### What you have to do
Repeat the entries that follow verbatim, without any of their pictures.

+++ Information shown

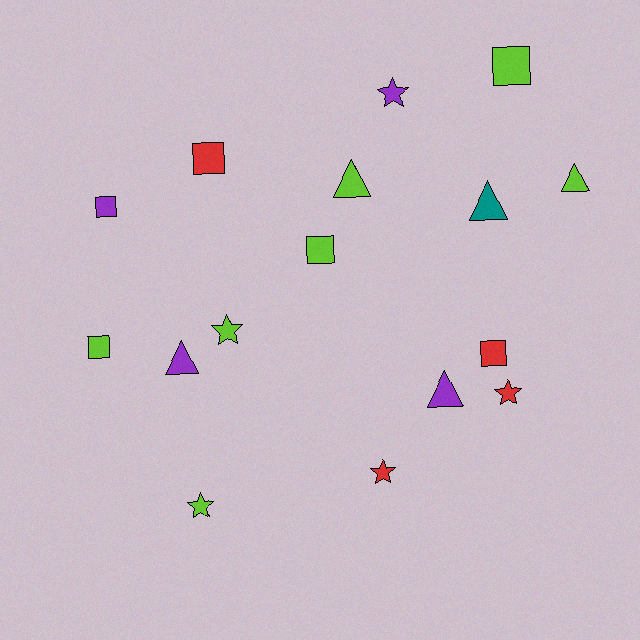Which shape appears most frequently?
Square, with 6 objects.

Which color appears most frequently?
Lime, with 7 objects.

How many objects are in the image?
There are 16 objects.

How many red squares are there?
There are 2 red squares.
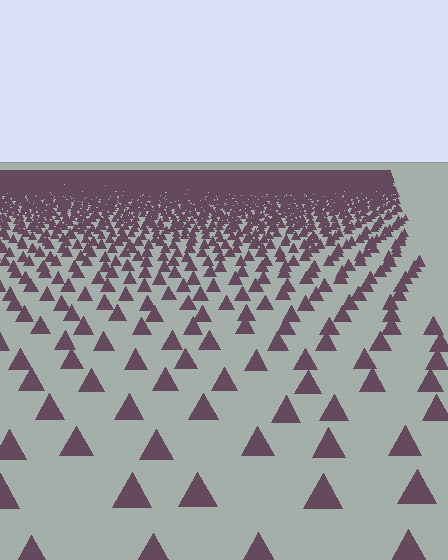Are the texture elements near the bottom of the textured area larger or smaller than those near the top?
Larger. Near the bottom, elements are closer to the viewer and appear at a bigger on-screen size.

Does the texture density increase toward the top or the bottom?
Density increases toward the top.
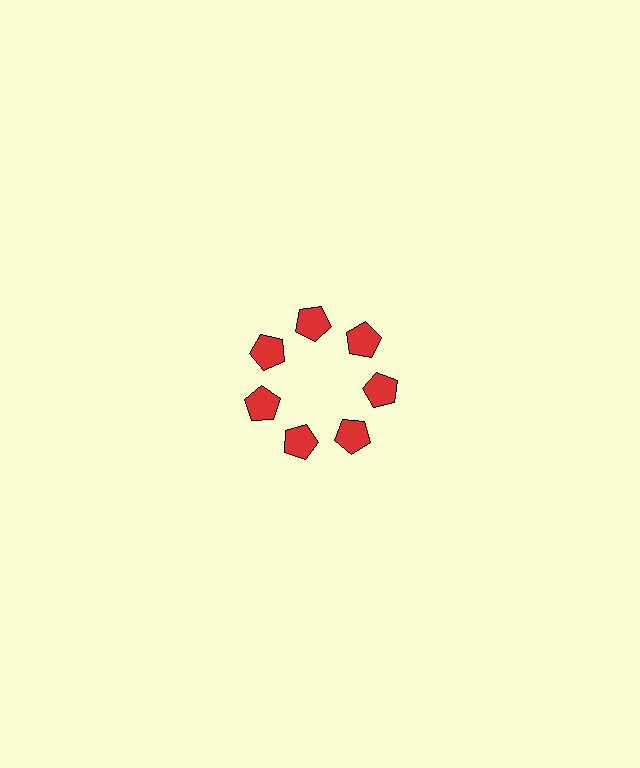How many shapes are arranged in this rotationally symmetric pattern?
There are 7 shapes, arranged in 7 groups of 1.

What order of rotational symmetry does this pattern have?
This pattern has 7-fold rotational symmetry.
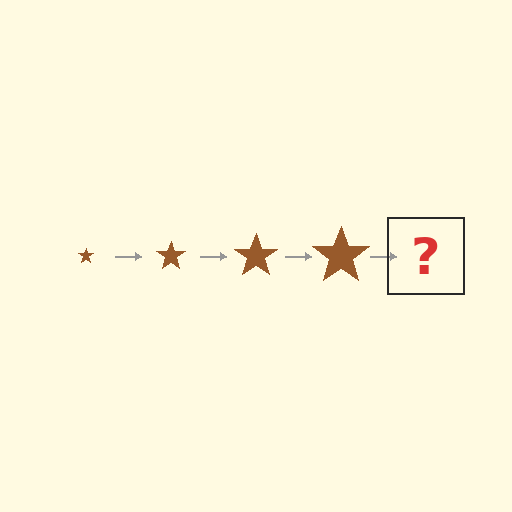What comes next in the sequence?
The next element should be a brown star, larger than the previous one.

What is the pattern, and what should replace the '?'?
The pattern is that the star gets progressively larger each step. The '?' should be a brown star, larger than the previous one.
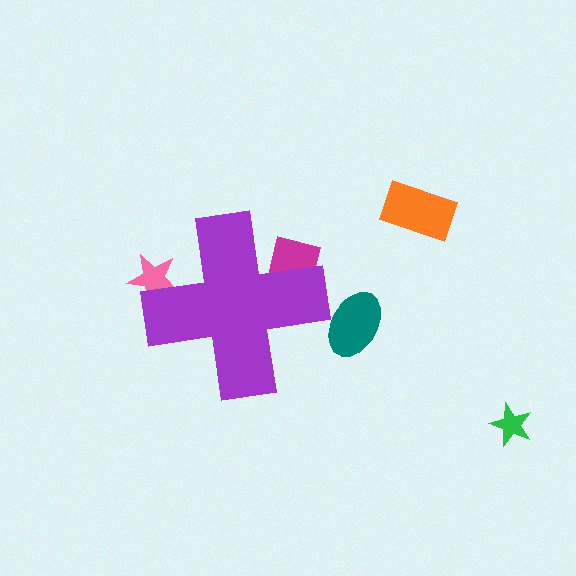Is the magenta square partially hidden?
Yes, the magenta square is partially hidden behind the purple cross.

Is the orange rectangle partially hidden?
No, the orange rectangle is fully visible.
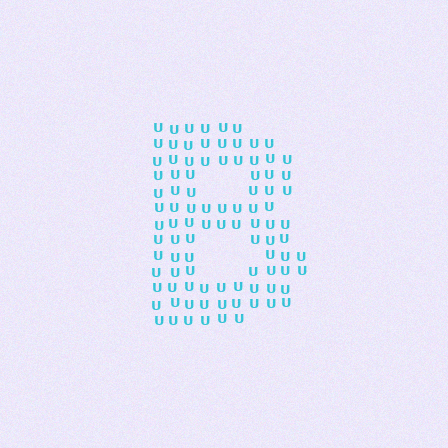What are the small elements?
The small elements are letter U's.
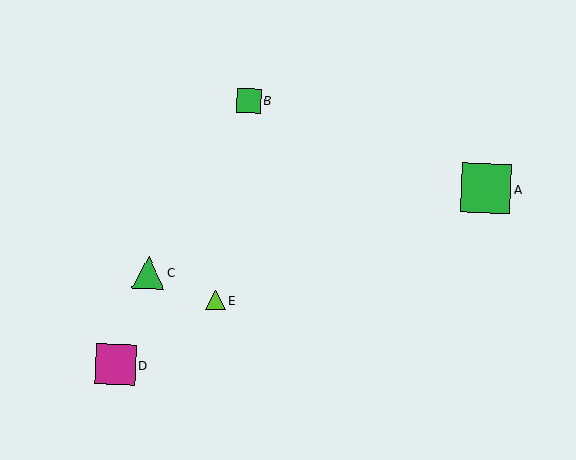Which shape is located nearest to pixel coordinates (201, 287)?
The lime triangle (labeled E) at (215, 300) is nearest to that location.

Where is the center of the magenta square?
The center of the magenta square is at (116, 364).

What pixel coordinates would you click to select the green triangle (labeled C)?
Click at (149, 273) to select the green triangle C.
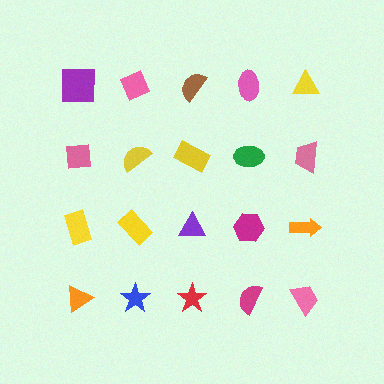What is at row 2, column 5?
A pink trapezoid.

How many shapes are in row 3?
5 shapes.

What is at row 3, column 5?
An orange arrow.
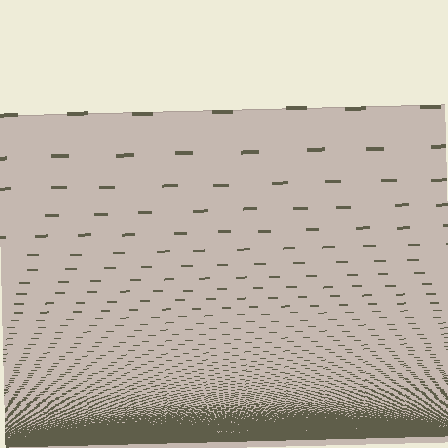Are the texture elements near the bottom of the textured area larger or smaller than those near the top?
Smaller. The gradient is inverted — elements near the bottom are smaller and denser.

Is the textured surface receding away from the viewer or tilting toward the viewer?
The surface appears to tilt toward the viewer. Texture elements get larger and sparser toward the top.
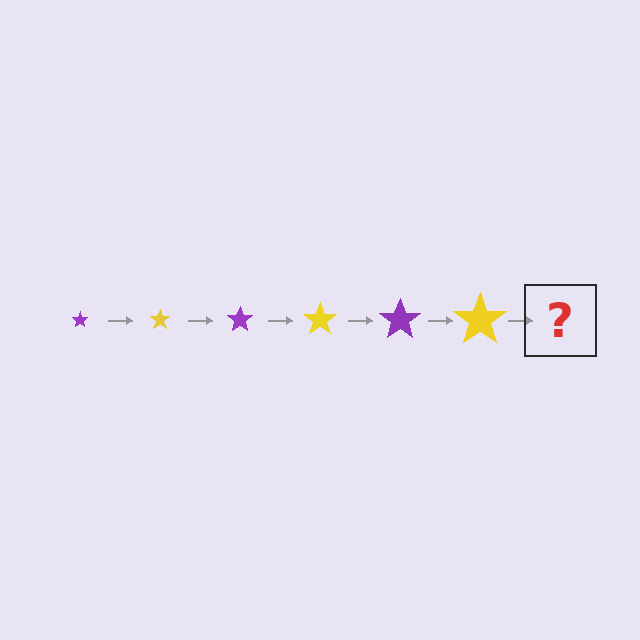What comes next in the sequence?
The next element should be a purple star, larger than the previous one.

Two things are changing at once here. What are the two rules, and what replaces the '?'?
The two rules are that the star grows larger each step and the color cycles through purple and yellow. The '?' should be a purple star, larger than the previous one.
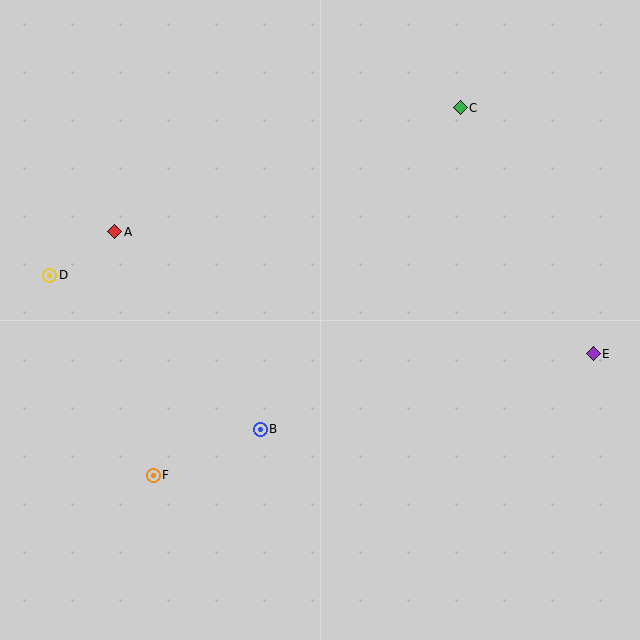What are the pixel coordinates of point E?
Point E is at (593, 354).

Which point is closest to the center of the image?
Point B at (260, 429) is closest to the center.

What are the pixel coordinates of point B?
Point B is at (260, 429).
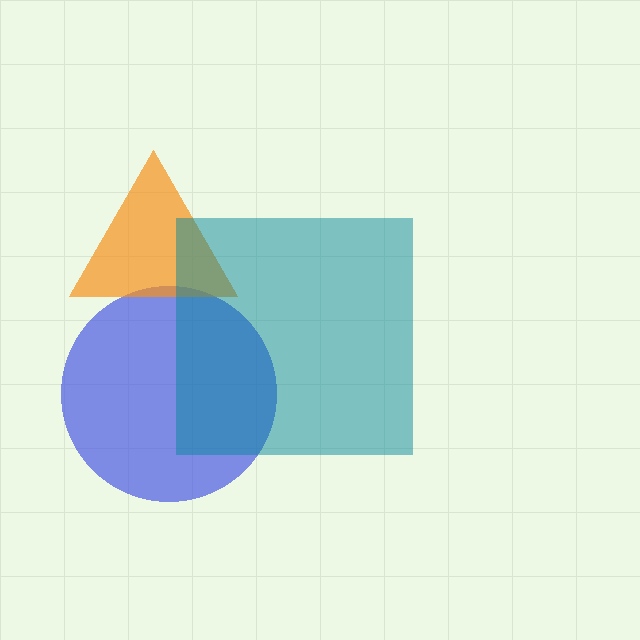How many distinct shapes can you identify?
There are 3 distinct shapes: a blue circle, an orange triangle, a teal square.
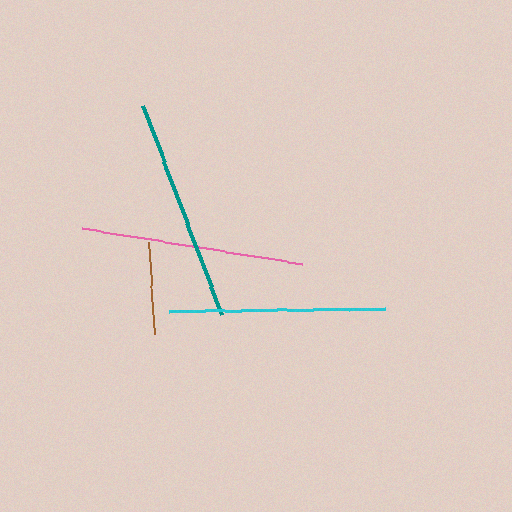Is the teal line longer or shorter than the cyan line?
The teal and cyan lines are approximately the same length (about 224 and 216 pixels).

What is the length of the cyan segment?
The cyan segment is approximately 216 pixels long.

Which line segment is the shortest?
The brown line is the shortest at approximately 92 pixels.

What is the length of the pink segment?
The pink segment is approximately 223 pixels long.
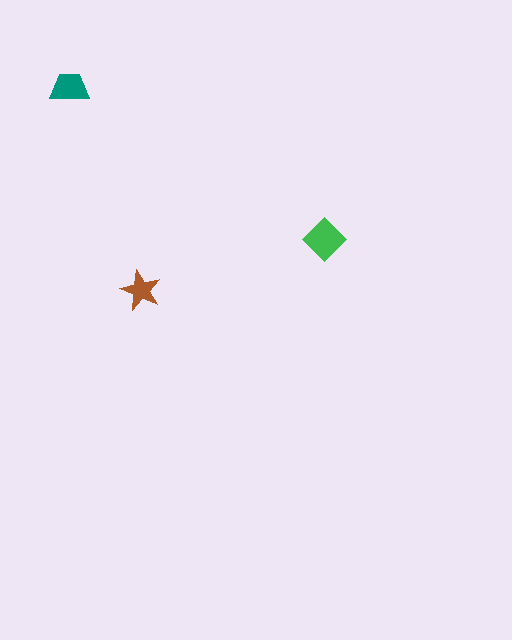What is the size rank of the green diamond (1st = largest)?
1st.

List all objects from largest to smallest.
The green diamond, the teal trapezoid, the brown star.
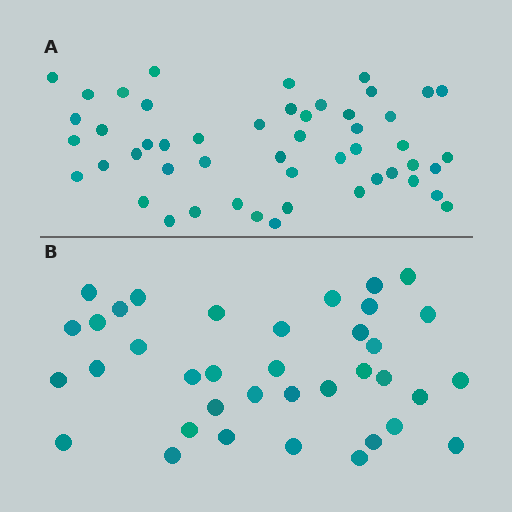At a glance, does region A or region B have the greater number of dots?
Region A (the top region) has more dots.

++++++

### Problem solution
Which shape appears most frequently?
Square, with 6 objects.

Which color appears most frequently?
Lime, with 7 objects.

How many objects are in the image?
There are 16 objects.

How many red squares are there?
There are 2 red squares.
Are the texture elements near the bottom of the textured area larger or smaller than those near the top?
Larger. Near the bottom, elements are closer to the viewer and appear at a bigger on-screen size.

Does the texture density increase toward the top or the bottom?
Density increases toward the top.
How many shapes are arranged in this rotationally symmetric pattern?
There are 7 shapes, arranged in 7 groups of 1.

What order of rotational symmetry does this pattern have?
This pattern has 7-fold rotational symmetry.
What comes next in the sequence?
The next element should be a brown star, larger than the previous one.

What is the pattern, and what should replace the '?'?
The pattern is that the star gets progressively larger each step. The '?' should be a brown star, larger than the previous one.
Is the magenta square partially hidden?
Yes, the magenta square is partially hidden behind the purple cross.

Is the orange rectangle partially hidden?
No, the orange rectangle is fully visible.
What are the small elements?
The small elements are letter U's.
Which shape is located nearest to pixel coordinates (201, 287)?
The lime triangle (labeled E) at (215, 300) is nearest to that location.

Where is the center of the magenta square?
The center of the magenta square is at (116, 364).

What pixel coordinates would you click to select the green triangle (labeled C)?
Click at (149, 273) to select the green triangle C.
What is at row 2, column 5?
A pink trapezoid.

How many shapes are in row 3?
5 shapes.

What is at row 3, column 5?
An orange arrow.
Are the texture elements near the bottom of the textured area larger or smaller than those near the top?
Smaller. The gradient is inverted — elements near the bottom are smaller and denser.

Is the textured surface receding away from the viewer or tilting toward the viewer?
The surface appears to tilt toward the viewer. Texture elements get larger and sparser toward the top.
What comes next in the sequence?
The next element should be a purple star, larger than the previous one.

Two things are changing at once here. What are the two rules, and what replaces the '?'?
The two rules are that the star grows larger each step and the color cycles through purple and yellow. The '?' should be a purple star, larger than the previous one.
What are the pixel coordinates of point E?
Point E is at (593, 354).

Which point is closest to the center of the image?
Point B at (260, 429) is closest to the center.

What are the pixel coordinates of point B?
Point B is at (260, 429).
How many distinct shapes can you identify?
There are 3 distinct shapes: a blue circle, an orange triangle, a teal square.
Is the teal line longer or shorter than the cyan line?
The teal and cyan lines are approximately the same length (about 224 and 216 pixels).

What is the length of the cyan segment?
The cyan segment is approximately 216 pixels long.

Which line segment is the shortest?
The brown line is the shortest at approximately 92 pixels.

What is the length of the pink segment?
The pink segment is approximately 223 pixels long.
What is the size rank of the green diamond (1st = largest)?
1st.

List all objects from largest to smallest.
The green diamond, the teal trapezoid, the brown star.
At a glance, does region A or region B have the greater number of dots?
Region A (the top region) has more dots.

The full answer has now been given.